-- Written task --
All the data must come back unchanged, except that pictures are left out.
[BEGIN]
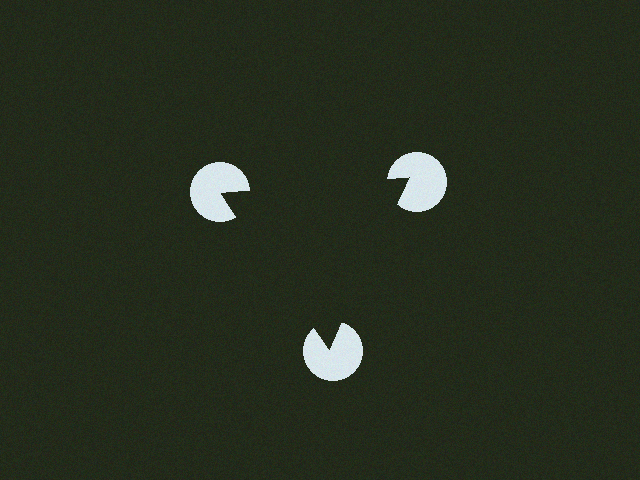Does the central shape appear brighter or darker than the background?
It typically appears slightly darker than the background, even though no actual brightness change is drawn.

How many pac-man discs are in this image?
There are 3 — one at each vertex of the illusory triangle.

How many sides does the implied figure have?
3 sides.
[END]
-- Response to the task --
Does the central shape appear brighter or darker than the background?
It typically appears slightly darker than the background, even though no actual brightness change is drawn.

How many pac-man discs are in this image?
There are 3 — one at each vertex of the illusory triangle.

How many sides does the implied figure have?
3 sides.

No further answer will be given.